#### Entries supplied ####

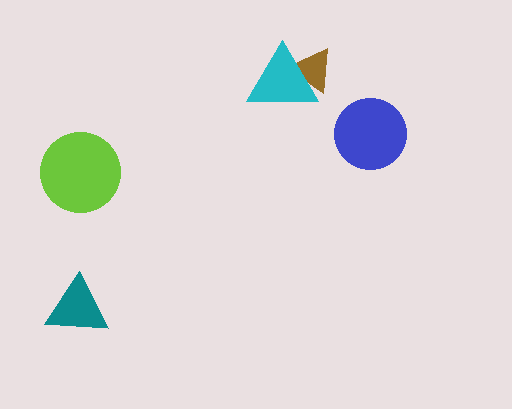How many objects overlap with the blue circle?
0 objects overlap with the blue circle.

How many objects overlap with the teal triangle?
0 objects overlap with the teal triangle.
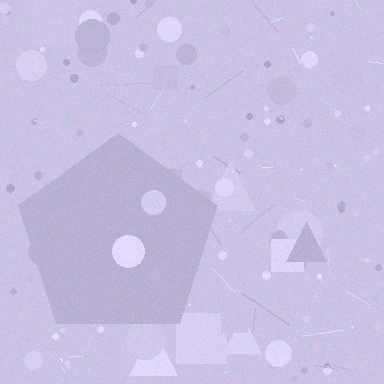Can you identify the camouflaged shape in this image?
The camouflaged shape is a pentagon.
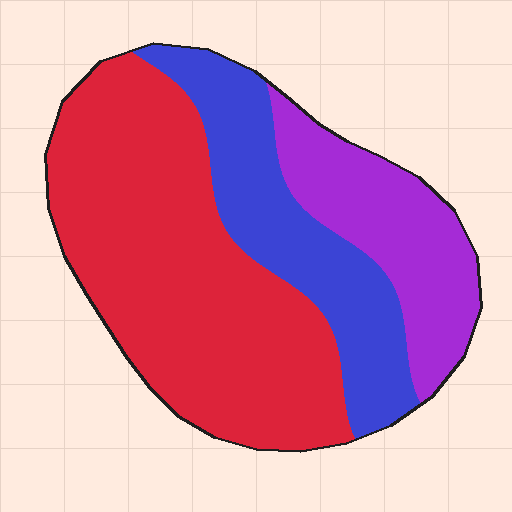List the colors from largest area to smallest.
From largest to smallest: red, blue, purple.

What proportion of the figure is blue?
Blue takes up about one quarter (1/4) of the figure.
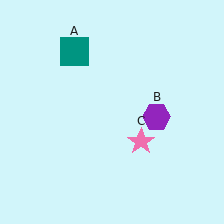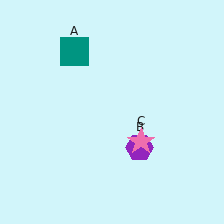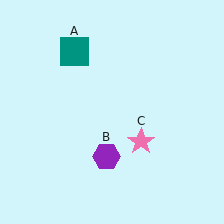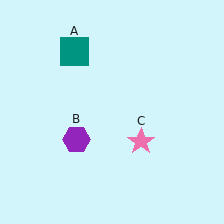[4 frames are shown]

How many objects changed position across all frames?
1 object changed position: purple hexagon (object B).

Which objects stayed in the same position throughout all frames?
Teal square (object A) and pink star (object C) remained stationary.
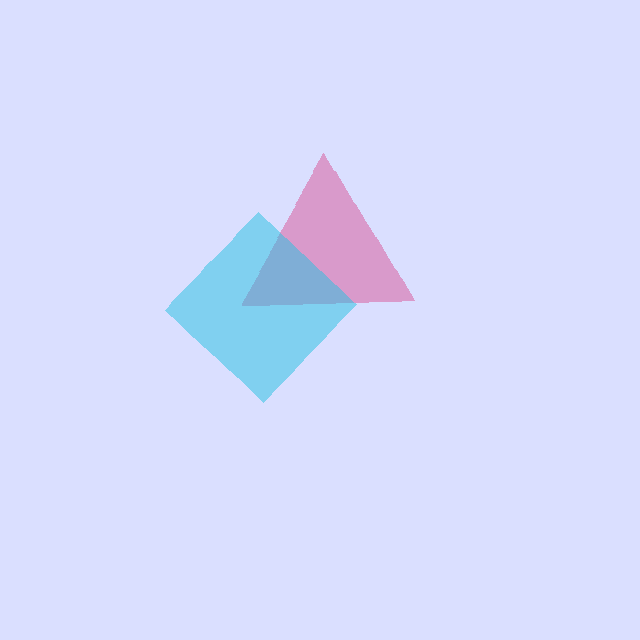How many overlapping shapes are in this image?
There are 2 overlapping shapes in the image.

####

**Exercise description**
Reproduce each line of the records exactly, and omit every picture.

**Solved problem**
How many objects overlap with the blue circle?
0 objects overlap with the blue circle.

How many objects overlap with the teal triangle?
0 objects overlap with the teal triangle.
Can you identify the camouflaged shape in this image?
The camouflaged shape is a pentagon.
List the colors from largest area to smallest.
From largest to smallest: red, blue, purple.

What proportion of the figure is blue?
Blue takes up about one quarter (1/4) of the figure.
[4 frames are shown]

How many objects changed position across all frames?
1 object changed position: purple hexagon (object B).

Which objects stayed in the same position throughout all frames?
Teal square (object A) and pink star (object C) remained stationary.
How many overlapping shapes are in this image?
There are 2 overlapping shapes in the image.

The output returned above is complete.